The task
Begin at the line containing "What is the angle" and give again every line to the end of the records, exactly, without the pictures.

[Illustrated geometry question entries]
******************************

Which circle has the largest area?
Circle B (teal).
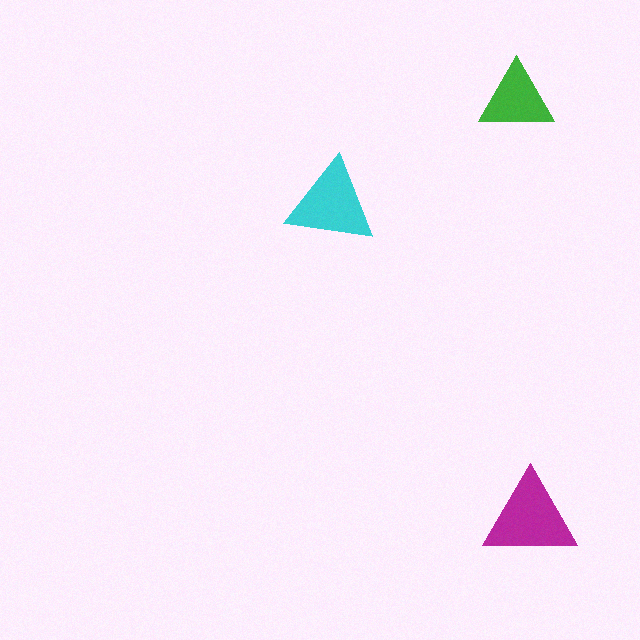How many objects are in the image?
There are 3 objects in the image.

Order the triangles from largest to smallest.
the magenta one, the cyan one, the green one.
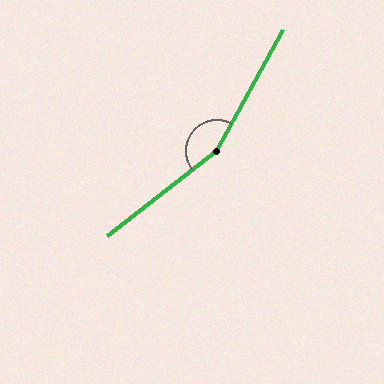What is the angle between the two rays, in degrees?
Approximately 156 degrees.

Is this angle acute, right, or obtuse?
It is obtuse.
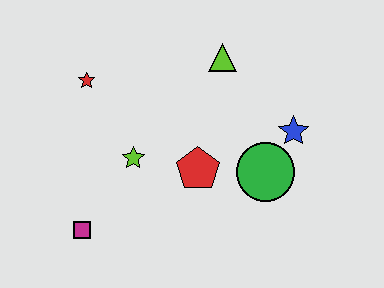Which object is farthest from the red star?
The blue star is farthest from the red star.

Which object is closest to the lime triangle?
The blue star is closest to the lime triangle.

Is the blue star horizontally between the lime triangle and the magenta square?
No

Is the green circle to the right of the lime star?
Yes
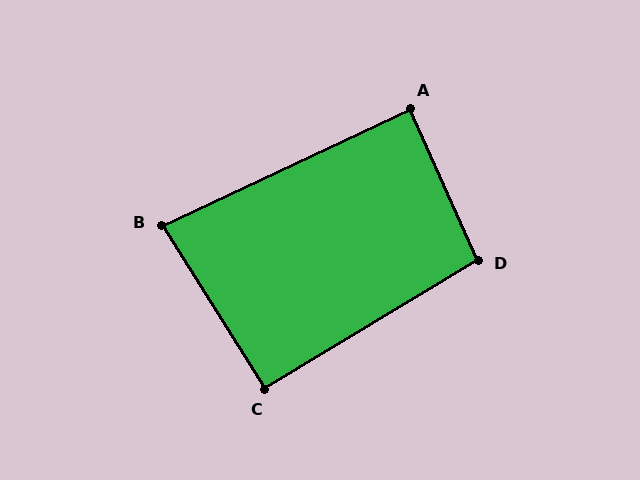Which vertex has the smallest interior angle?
B, at approximately 83 degrees.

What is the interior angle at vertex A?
Approximately 89 degrees (acute, close to a right angle).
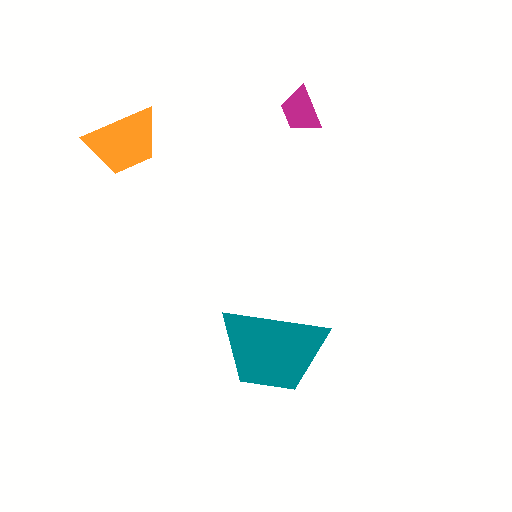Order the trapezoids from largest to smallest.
the teal one, the orange one, the magenta one.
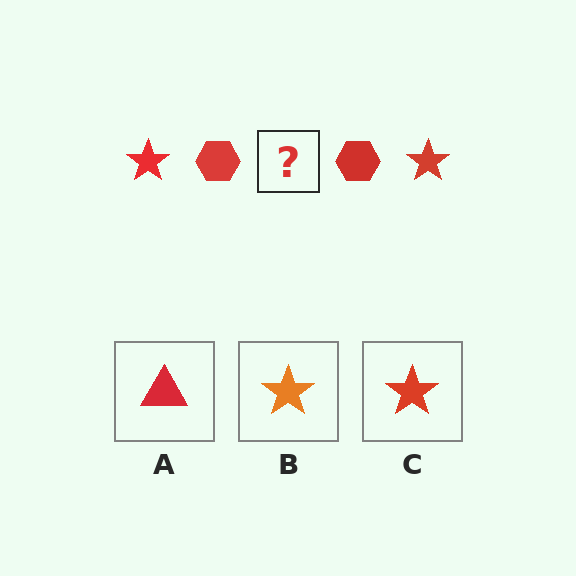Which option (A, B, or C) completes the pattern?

******************************

Correct response
What is the angle between the two rays, in degrees?
Approximately 156 degrees.

Is this angle acute, right, or obtuse?
It is obtuse.
Which object is farthest from the red star?
The blue star is farthest from the red star.

Which object is closest to the lime triangle?
The blue star is closest to the lime triangle.

Is the blue star horizontally between the lime triangle and the magenta square?
No

Is the green circle to the right of the lime star?
Yes
Which vertex has the smallest interior angle?
B, at approximately 83 degrees.

What is the interior angle at vertex A?
Approximately 89 degrees (acute, close to a right angle).
Order the trapezoids from largest to smallest.
the teal one, the orange one, the magenta one.
Which option (A, B, or C) completes the pattern?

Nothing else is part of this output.